_WHAT TO PRODUCE_
Leaving the pictures aside, transcribe every line below exactly.

_TASK INPUT_
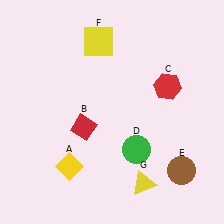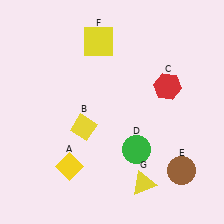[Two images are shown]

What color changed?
The diamond (B) changed from red in Image 1 to yellow in Image 2.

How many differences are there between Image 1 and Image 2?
There is 1 difference between the two images.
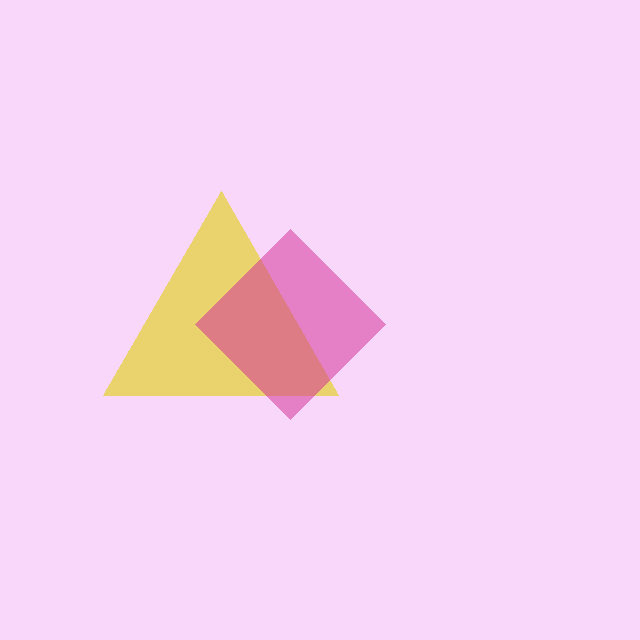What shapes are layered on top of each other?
The layered shapes are: a yellow triangle, a magenta diamond.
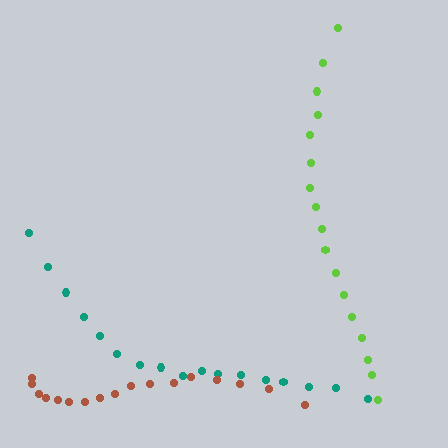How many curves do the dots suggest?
There are 3 distinct paths.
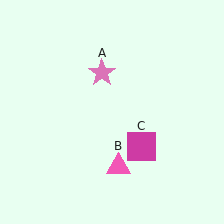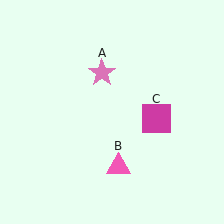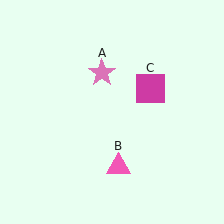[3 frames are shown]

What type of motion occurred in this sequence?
The magenta square (object C) rotated counterclockwise around the center of the scene.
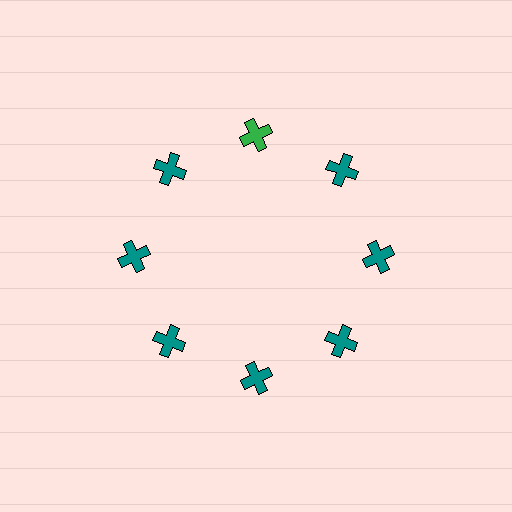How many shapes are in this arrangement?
There are 8 shapes arranged in a ring pattern.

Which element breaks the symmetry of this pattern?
The green cross at roughly the 12 o'clock position breaks the symmetry. All other shapes are teal crosses.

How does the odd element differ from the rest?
It has a different color: green instead of teal.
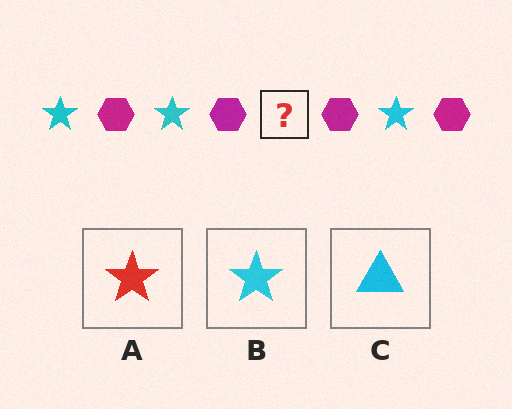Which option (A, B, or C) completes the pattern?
B.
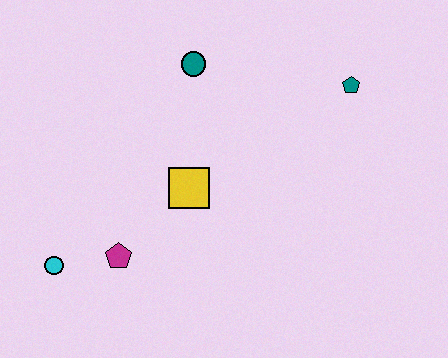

_ANSWER TO THIS PROBLEM_
[Two images are shown]

What color changed?
The diamond (B) changed from red in Image 1 to yellow in Image 2.

How many differences are there between Image 1 and Image 2?
There is 1 difference between the two images.
What shapes are layered on top of each other?
The layered shapes are: a yellow triangle, a magenta diamond.
How many curves do the dots suggest?
There are 3 distinct paths.
[3 frames are shown]

What type of motion occurred in this sequence?
The magenta square (object C) rotated counterclockwise around the center of the scene.
How many shapes are in this arrangement?
There are 8 shapes arranged in a ring pattern.

Which element breaks the symmetry of this pattern?
The green cross at roughly the 12 o'clock position breaks the symmetry. All other shapes are teal crosses.

How does the odd element differ from the rest?
It has a different color: green instead of teal.
Which option (A, B, or C) completes the pattern?
B.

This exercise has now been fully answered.